WHAT THIS TASK INVOLVES: The records below must be copied in full; omit the images.

↓↓↓

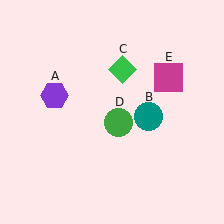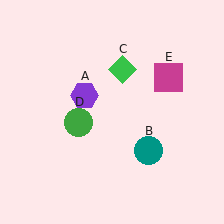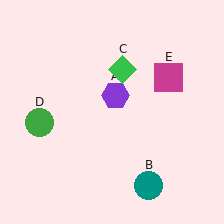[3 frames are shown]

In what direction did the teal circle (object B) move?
The teal circle (object B) moved down.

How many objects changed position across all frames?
3 objects changed position: purple hexagon (object A), teal circle (object B), green circle (object D).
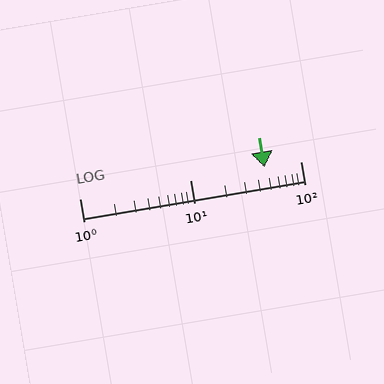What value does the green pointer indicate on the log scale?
The pointer indicates approximately 47.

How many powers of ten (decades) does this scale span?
The scale spans 2 decades, from 1 to 100.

↑↑↑

OUTPUT FOR THIS EXERCISE:
[3 frames are shown]

In what direction did the teal circle (object B) move?
The teal circle (object B) moved down.

How many objects changed position across all frames?
3 objects changed position: purple hexagon (object A), teal circle (object B), green circle (object D).
What value does the green pointer indicate on the log scale?
The pointer indicates approximately 47.

How many powers of ten (decades) does this scale span?
The scale spans 2 decades, from 1 to 100.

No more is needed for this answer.